## [TASK BRIEF]
Would you write out the listing verbatim and skip every picture in it?

____ PROVIDED RECORDS

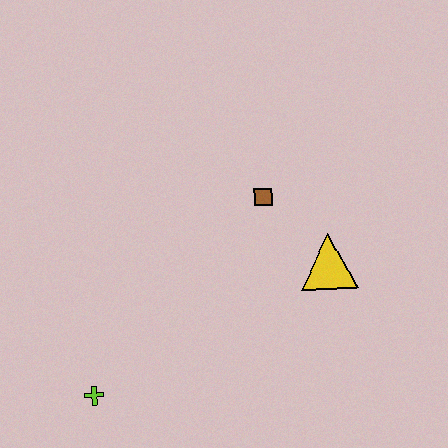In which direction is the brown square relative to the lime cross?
The brown square is above the lime cross.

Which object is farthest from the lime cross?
The yellow triangle is farthest from the lime cross.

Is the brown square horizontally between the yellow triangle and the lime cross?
Yes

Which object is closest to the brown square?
The yellow triangle is closest to the brown square.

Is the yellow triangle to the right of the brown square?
Yes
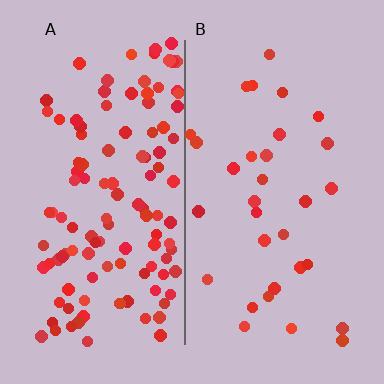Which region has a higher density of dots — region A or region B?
A (the left).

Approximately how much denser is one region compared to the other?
Approximately 3.6× — region A over region B.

________

## [FULL OUTPUT]
In which direction is the brown square relative to the lime cross?
The brown square is above the lime cross.

Which object is farthest from the lime cross?
The yellow triangle is farthest from the lime cross.

Is the brown square horizontally between the yellow triangle and the lime cross?
Yes

Which object is closest to the brown square?
The yellow triangle is closest to the brown square.

Is the yellow triangle to the right of the brown square?
Yes
Which region has a higher density of dots — region A or region B?
A (the left).

Approximately how much denser is one region compared to the other?
Approximately 3.6× — region A over region B.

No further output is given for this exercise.